AIM OF THE EXERCISE ->
Repeat the lines below exactly as they appear, but leave out the images.

Shape perception records ->

___

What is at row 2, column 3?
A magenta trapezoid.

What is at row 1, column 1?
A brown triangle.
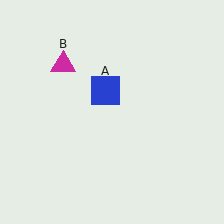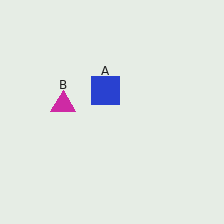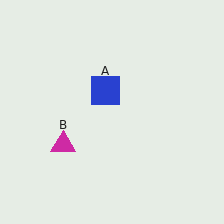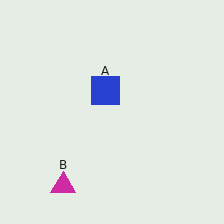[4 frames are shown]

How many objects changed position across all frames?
1 object changed position: magenta triangle (object B).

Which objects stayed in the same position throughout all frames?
Blue square (object A) remained stationary.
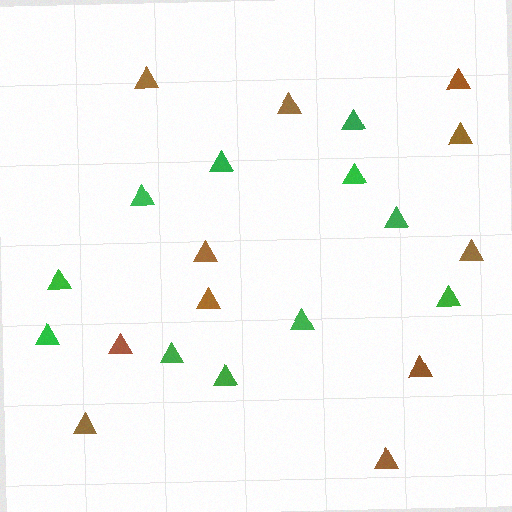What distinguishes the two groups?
There are 2 groups: one group of green triangles (11) and one group of brown triangles (11).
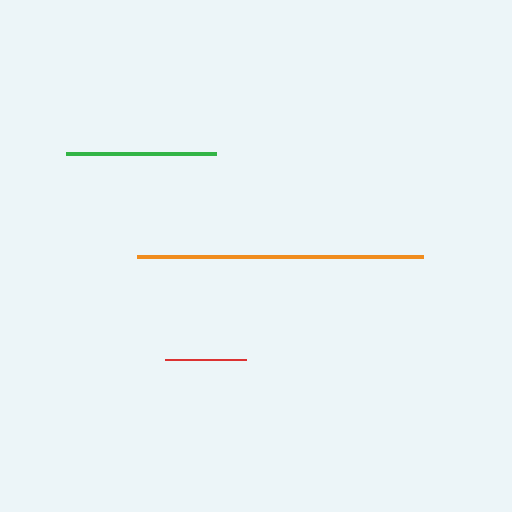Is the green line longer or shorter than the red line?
The green line is longer than the red line.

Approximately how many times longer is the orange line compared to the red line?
The orange line is approximately 3.5 times the length of the red line.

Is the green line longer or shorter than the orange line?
The orange line is longer than the green line.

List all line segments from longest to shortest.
From longest to shortest: orange, green, red.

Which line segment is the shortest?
The red line is the shortest at approximately 81 pixels.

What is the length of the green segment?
The green segment is approximately 150 pixels long.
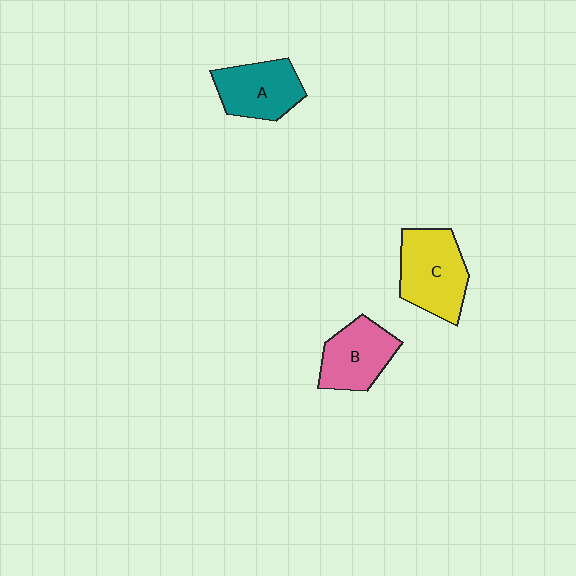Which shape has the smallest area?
Shape B (pink).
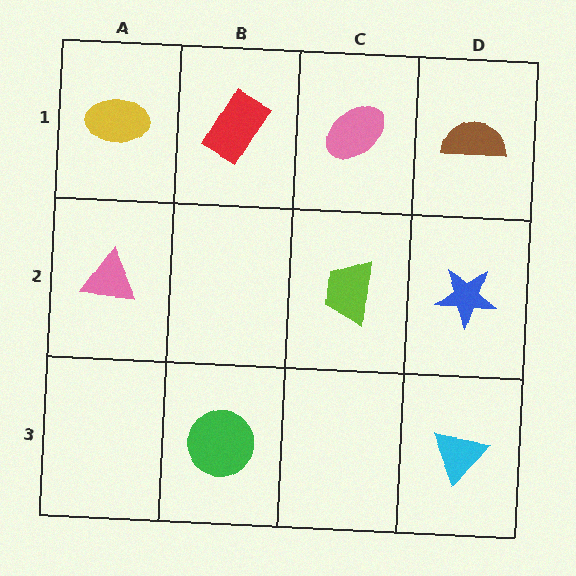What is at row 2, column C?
A lime trapezoid.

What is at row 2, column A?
A pink triangle.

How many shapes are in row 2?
3 shapes.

___

SOLUTION ->
What is at row 2, column 3?
A magenta trapezoid.

What is at row 1, column 1?
A brown triangle.
[4 frames are shown]

How many objects changed position across all frames?
1 object changed position: magenta triangle (object B).

Which objects stayed in the same position throughout all frames?
Blue square (object A) remained stationary.
What distinguishes the two groups?
There are 2 groups: one group of green triangles (11) and one group of brown triangles (11).
Is the green line longer or shorter than the red line?
The green line is longer than the red line.

Approximately how many times longer is the orange line compared to the red line?
The orange line is approximately 3.5 times the length of the red line.

Is the green line longer or shorter than the orange line?
The orange line is longer than the green line.

List all line segments from longest to shortest.
From longest to shortest: orange, green, red.

Which line segment is the shortest?
The red line is the shortest at approximately 81 pixels.

What is the length of the green segment?
The green segment is approximately 150 pixels long.
Which shape has the smallest area?
Shape B (pink).
What is at row 2, column C?
A lime trapezoid.

What is at row 2, column A?
A pink triangle.

How many shapes are in row 2?
3 shapes.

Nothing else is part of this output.